Give back the full listing verbatim, apart from its images.

↓

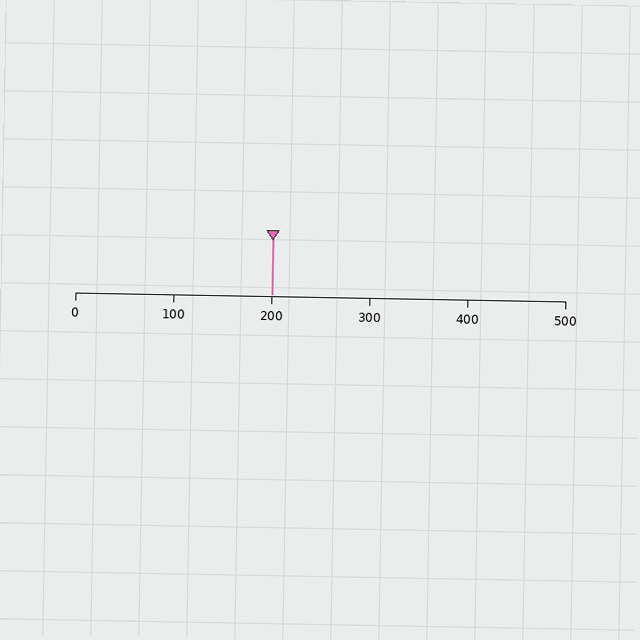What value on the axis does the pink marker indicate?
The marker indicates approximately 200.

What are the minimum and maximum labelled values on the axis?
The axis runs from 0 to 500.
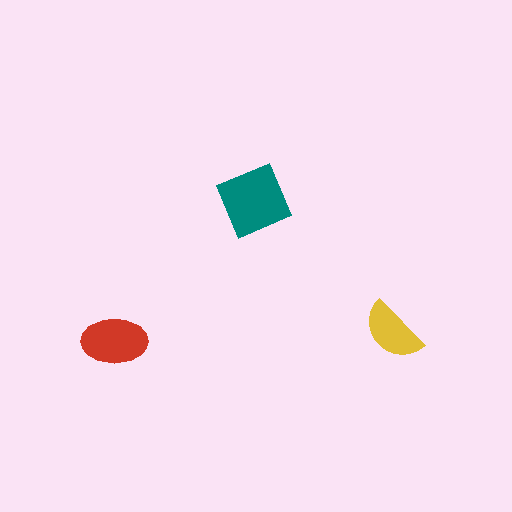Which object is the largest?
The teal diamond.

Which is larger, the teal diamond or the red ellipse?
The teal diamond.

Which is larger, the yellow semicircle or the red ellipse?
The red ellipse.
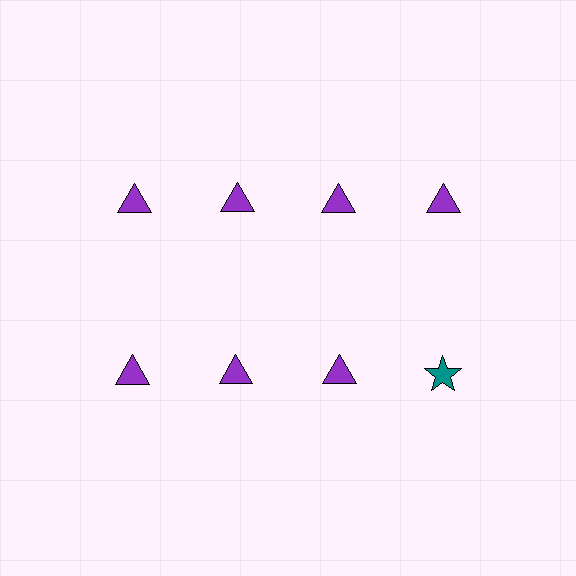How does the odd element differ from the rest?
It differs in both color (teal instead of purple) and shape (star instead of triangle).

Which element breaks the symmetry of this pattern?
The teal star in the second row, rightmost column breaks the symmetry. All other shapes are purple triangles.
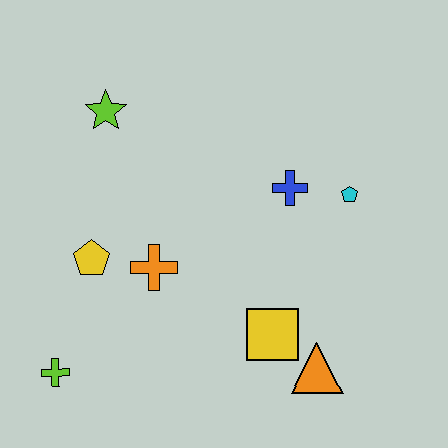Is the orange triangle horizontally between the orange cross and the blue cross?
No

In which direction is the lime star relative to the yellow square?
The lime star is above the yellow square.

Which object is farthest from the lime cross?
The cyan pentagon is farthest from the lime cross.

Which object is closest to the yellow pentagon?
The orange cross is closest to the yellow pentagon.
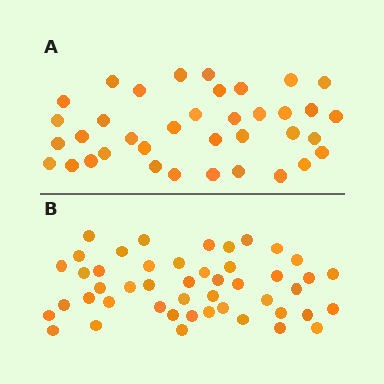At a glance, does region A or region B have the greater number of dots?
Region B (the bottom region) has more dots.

↑

FINAL ANSWER —
What value on the axis does the pink marker indicate?
The marker indicates approximately 200.

What are the minimum and maximum labelled values on the axis?
The axis runs from 0 to 500.
Which object is the largest?
The teal diamond.

Which is larger, the teal diamond or the red ellipse?
The teal diamond.

Which is larger, the yellow semicircle or the red ellipse?
The red ellipse.
How does the odd element differ from the rest?
It differs in both color (teal instead of purple) and shape (star instead of triangle).

Which element breaks the symmetry of this pattern?
The teal star in the second row, rightmost column breaks the symmetry. All other shapes are purple triangles.
Is the orange triangle horizontally between the orange cross and the blue cross?
No

In which direction is the lime star relative to the yellow square?
The lime star is above the yellow square.

Which object is farthest from the lime cross?
The cyan pentagon is farthest from the lime cross.

Which object is closest to the yellow pentagon?
The orange cross is closest to the yellow pentagon.
At a glance, does region A or region B have the greater number of dots?
Region B (the bottom region) has more dots.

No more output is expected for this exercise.